Start of Information given
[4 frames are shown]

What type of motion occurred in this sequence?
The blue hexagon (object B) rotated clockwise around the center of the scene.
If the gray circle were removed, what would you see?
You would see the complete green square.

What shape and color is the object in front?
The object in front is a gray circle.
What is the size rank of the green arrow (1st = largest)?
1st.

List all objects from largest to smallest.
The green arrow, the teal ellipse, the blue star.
End of Information given
Start of Information given
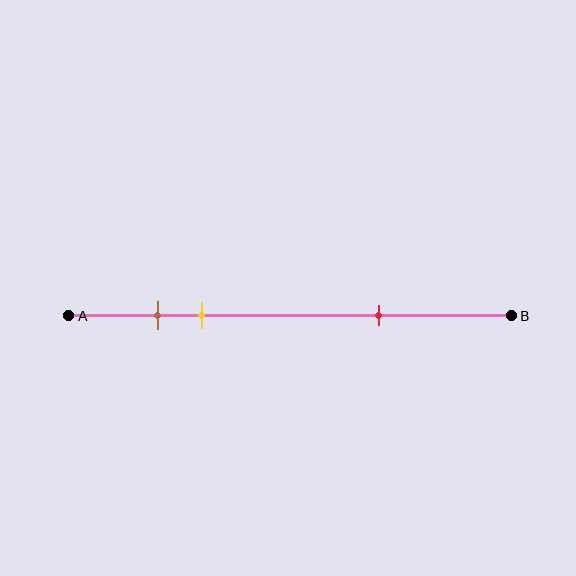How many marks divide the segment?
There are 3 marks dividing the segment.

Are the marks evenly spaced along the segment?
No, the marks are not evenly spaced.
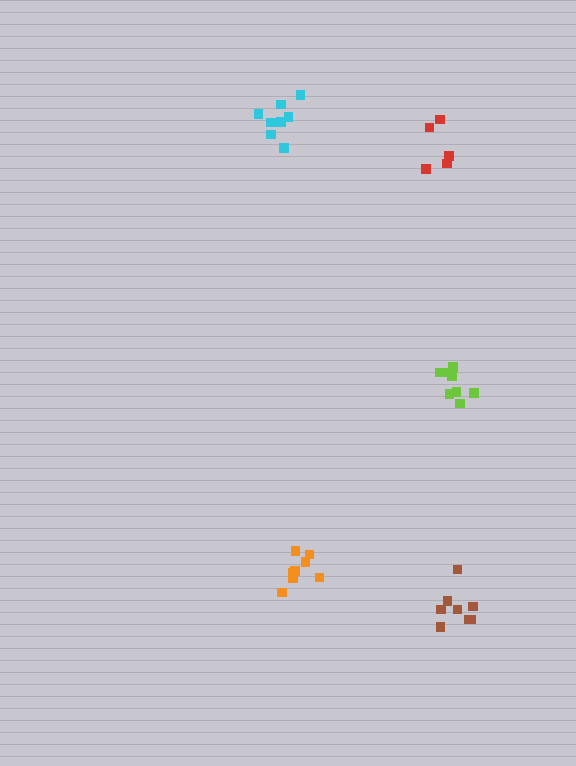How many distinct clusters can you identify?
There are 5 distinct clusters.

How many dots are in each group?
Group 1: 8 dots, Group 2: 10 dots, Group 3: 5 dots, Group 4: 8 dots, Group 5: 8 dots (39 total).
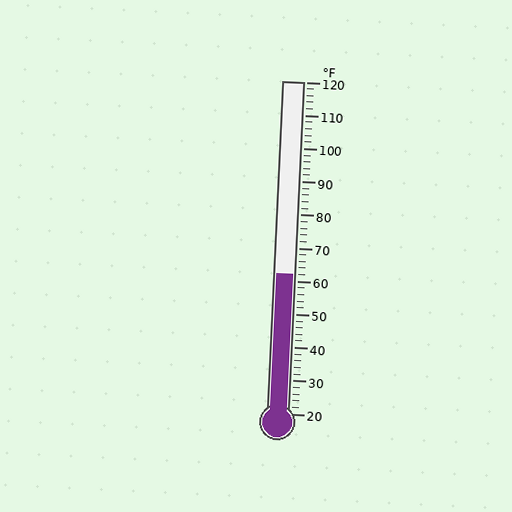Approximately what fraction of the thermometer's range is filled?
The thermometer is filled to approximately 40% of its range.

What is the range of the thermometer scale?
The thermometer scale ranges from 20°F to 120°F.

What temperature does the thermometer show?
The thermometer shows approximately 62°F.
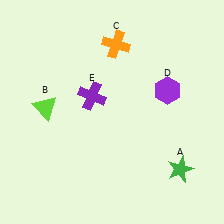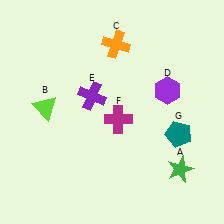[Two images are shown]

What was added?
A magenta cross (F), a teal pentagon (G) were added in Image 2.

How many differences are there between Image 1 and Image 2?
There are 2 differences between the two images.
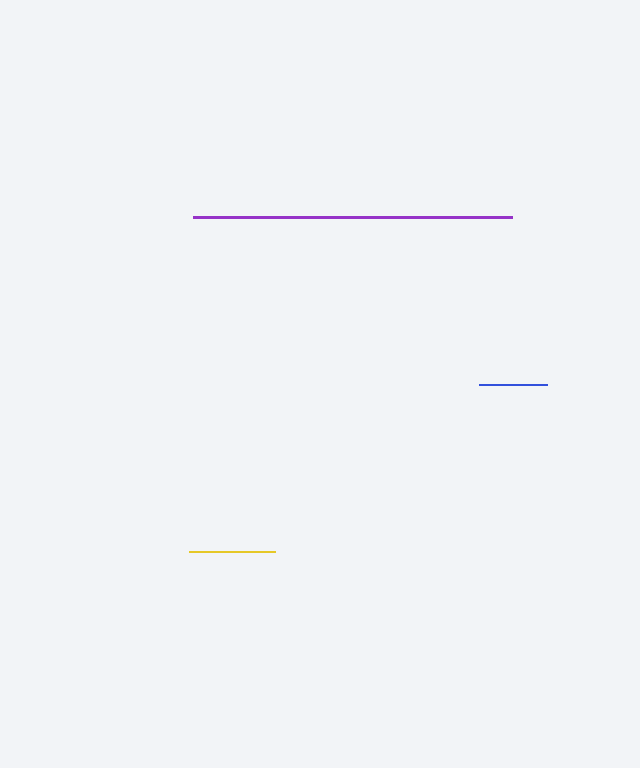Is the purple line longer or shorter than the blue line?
End of Information given
Start of Information given
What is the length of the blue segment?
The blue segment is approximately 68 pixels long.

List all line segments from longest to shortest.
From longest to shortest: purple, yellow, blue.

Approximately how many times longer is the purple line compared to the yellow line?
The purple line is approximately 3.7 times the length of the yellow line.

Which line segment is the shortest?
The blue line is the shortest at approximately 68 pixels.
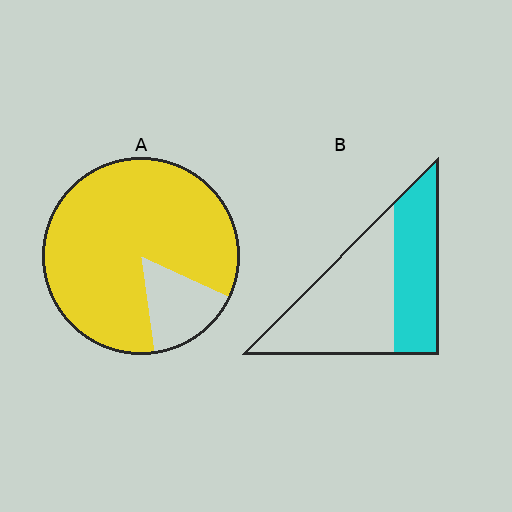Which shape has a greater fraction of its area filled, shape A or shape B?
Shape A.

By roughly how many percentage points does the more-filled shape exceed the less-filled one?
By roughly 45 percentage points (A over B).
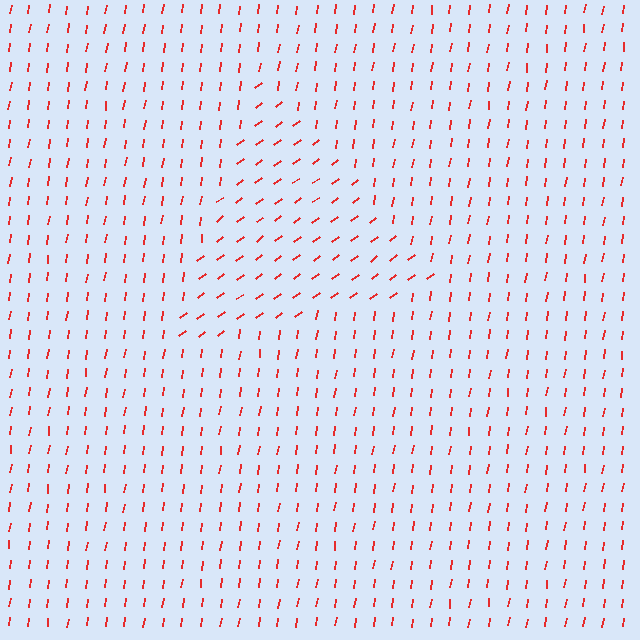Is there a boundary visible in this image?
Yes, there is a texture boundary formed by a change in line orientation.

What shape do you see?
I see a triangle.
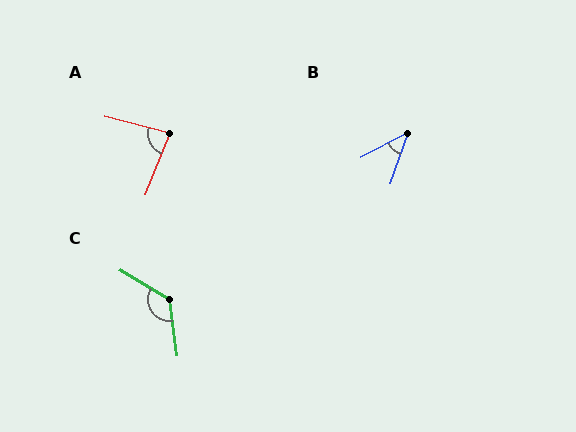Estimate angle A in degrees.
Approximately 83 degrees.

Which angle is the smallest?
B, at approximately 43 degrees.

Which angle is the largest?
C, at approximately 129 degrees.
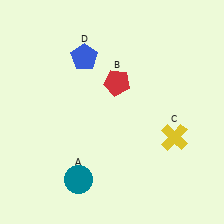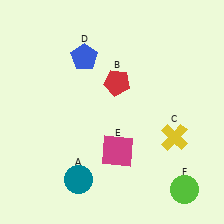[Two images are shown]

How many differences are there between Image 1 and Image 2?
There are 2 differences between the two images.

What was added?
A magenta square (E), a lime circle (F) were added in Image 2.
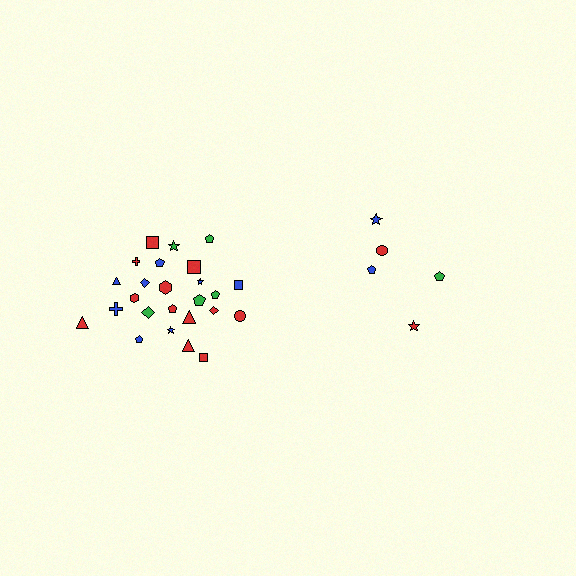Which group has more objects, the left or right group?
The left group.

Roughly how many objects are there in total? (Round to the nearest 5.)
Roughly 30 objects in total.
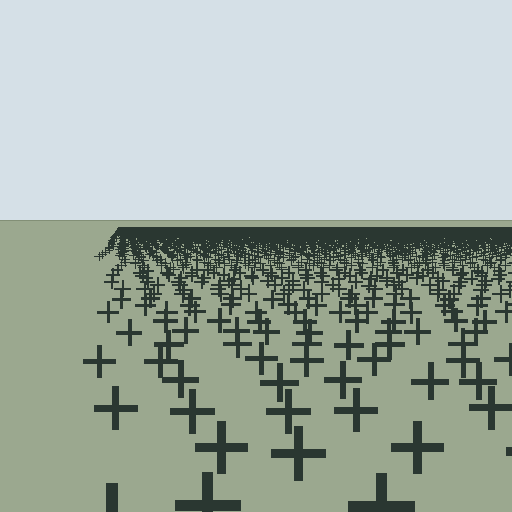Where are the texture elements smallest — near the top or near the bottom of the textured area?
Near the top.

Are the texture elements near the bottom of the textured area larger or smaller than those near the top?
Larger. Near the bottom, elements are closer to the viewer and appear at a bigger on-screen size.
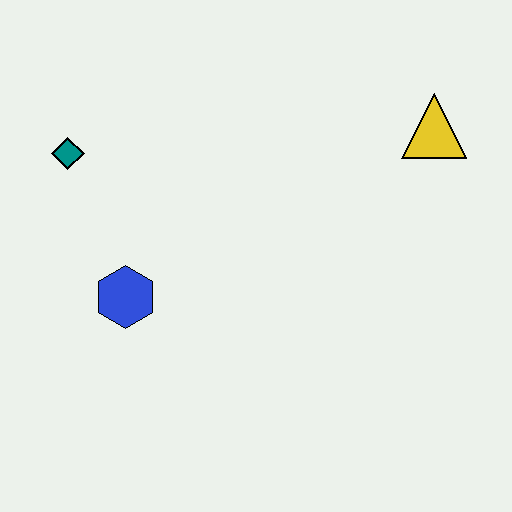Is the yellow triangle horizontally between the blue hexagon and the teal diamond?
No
End of Information given
Repeat exactly the lines above, from the line that contains "Are the marks" down through the line that contains "Is the purple line longer". Include both of those lines and none of the pictures.

— Exercise response —
Are the marks evenly spaced along the segment?
No, the marks are not evenly spaced.
How many distinct clusters can you identify?
There are 5 distinct clusters.

How many dots are in each group?
Group 1: 8 dots, Group 2: 10 dots, Group 3: 5 dots, Group 4: 8 dots, Group 5: 8 dots (39 total).
Approximately what fraction of the thermometer's range is filled?
The thermometer is filled to approximately 40% of its range.

What is the range of the thermometer scale?
The thermometer scale ranges from 20°F to 120°F.

What temperature does the thermometer show?
The thermometer shows approximately 62°F.
[Two images are shown]

What was added?
A magenta cross (F), a teal pentagon (G) were added in Image 2.

How many differences are there between Image 1 and Image 2?
There are 2 differences between the two images.
Is the purple line longer or shorter than the blue line?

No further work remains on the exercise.